Exclude the pictures, then copy all remaining records exactly.
Begin
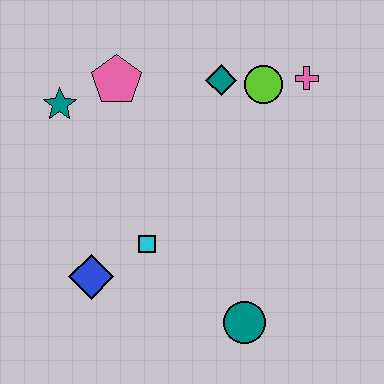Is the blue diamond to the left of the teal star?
No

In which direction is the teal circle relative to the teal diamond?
The teal circle is below the teal diamond.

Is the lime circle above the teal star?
Yes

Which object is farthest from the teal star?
The teal circle is farthest from the teal star.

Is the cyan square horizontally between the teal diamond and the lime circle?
No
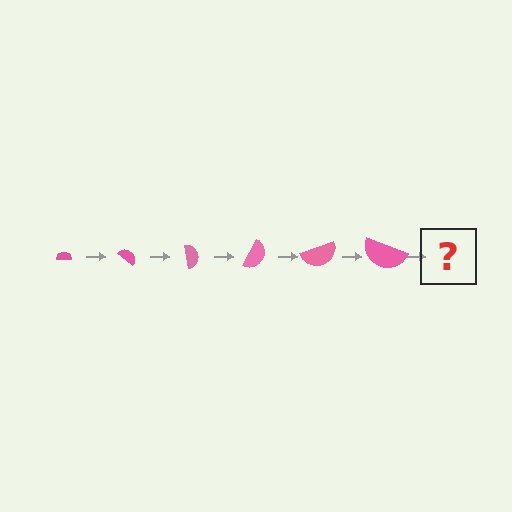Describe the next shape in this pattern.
It should be a semicircle, larger than the previous one and rotated 240 degrees clockwise from the start.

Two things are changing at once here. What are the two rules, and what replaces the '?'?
The two rules are that the semicircle grows larger each step and it rotates 40 degrees clockwise each step. The '?' should be a semicircle, larger than the previous one and rotated 240 degrees clockwise from the start.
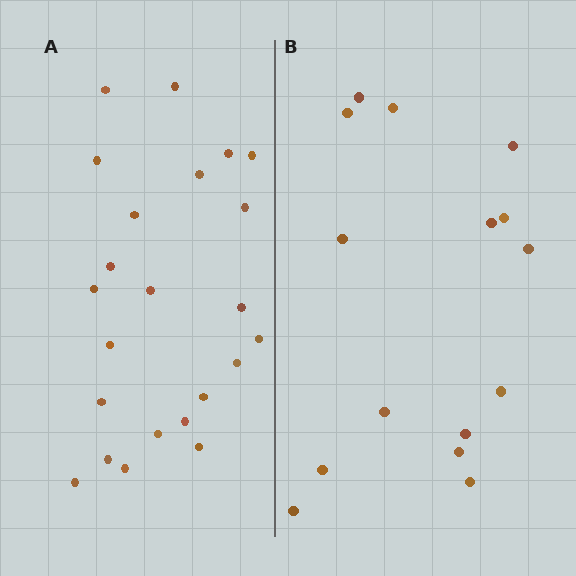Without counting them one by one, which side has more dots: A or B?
Region A (the left region) has more dots.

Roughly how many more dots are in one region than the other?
Region A has roughly 8 or so more dots than region B.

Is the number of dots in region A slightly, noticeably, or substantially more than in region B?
Region A has substantially more. The ratio is roughly 1.5 to 1.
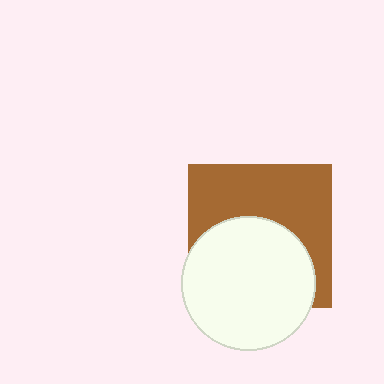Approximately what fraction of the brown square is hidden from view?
Roughly 49% of the brown square is hidden behind the white circle.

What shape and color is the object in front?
The object in front is a white circle.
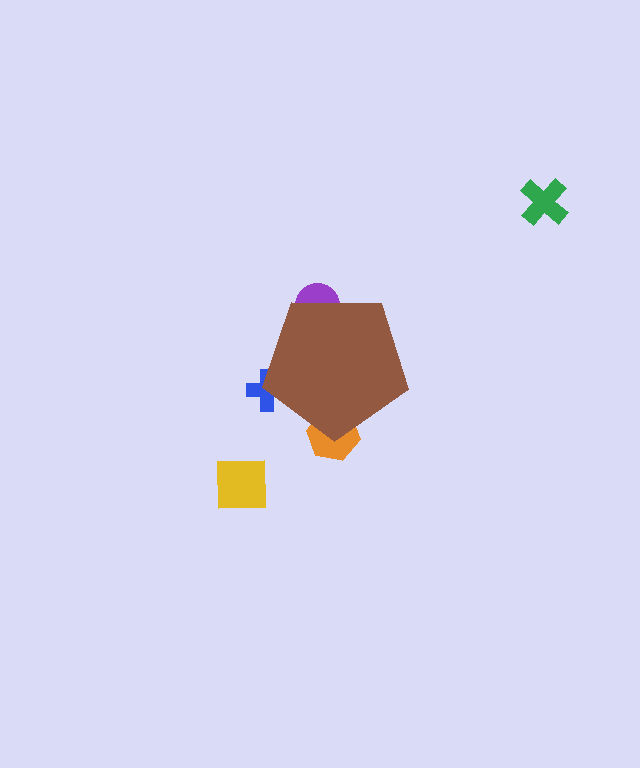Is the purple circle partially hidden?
Yes, the purple circle is partially hidden behind the brown pentagon.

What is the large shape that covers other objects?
A brown pentagon.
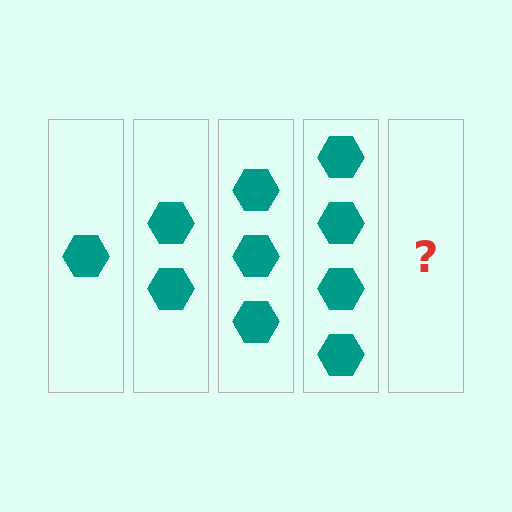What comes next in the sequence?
The next element should be 5 hexagons.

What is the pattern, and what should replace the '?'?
End
* Full answer
Is the blue diamond to the left of the teal star?
No

In which direction is the teal circle relative to the teal diamond?
The teal circle is below the teal diamond.

Is the lime circle above the teal star?
Yes

Which object is farthest from the teal star?
The teal circle is farthest from the teal star.

Is the cyan square horizontally between the teal diamond and the lime circle?
No
Describe the next shape in this pattern.
It should be a semicircle, larger than the previous one and rotated 240 degrees clockwise from the start.

Two things are changing at once here. What are the two rules, and what replaces the '?'?
The two rules are that the semicircle grows larger each step and it rotates 40 degrees clockwise each step. The '?' should be a semicircle, larger than the previous one and rotated 240 degrees clockwise from the start.
Without counting them one by one, which side has more dots: A or B?
Region A (the left region) has more dots.

Roughly how many more dots are in one region than the other?
Region A has roughly 8 or so more dots than region B.

Is the number of dots in region A slightly, noticeably, or substantially more than in region B?
Region A has substantially more. The ratio is roughly 1.5 to 1.
Approximately what fraction of the brown square is hidden from view?
Roughly 49% of the brown square is hidden behind the white circle.

What shape and color is the object in front?
The object in front is a white circle.
Is the purple circle partially hidden?
Yes, the purple circle is partially hidden behind the brown pentagon.

What is the large shape that covers other objects?
A brown pentagon.
What comes next in the sequence?
The next element should be 5 hexagons.

What is the pattern, and what should replace the '?'?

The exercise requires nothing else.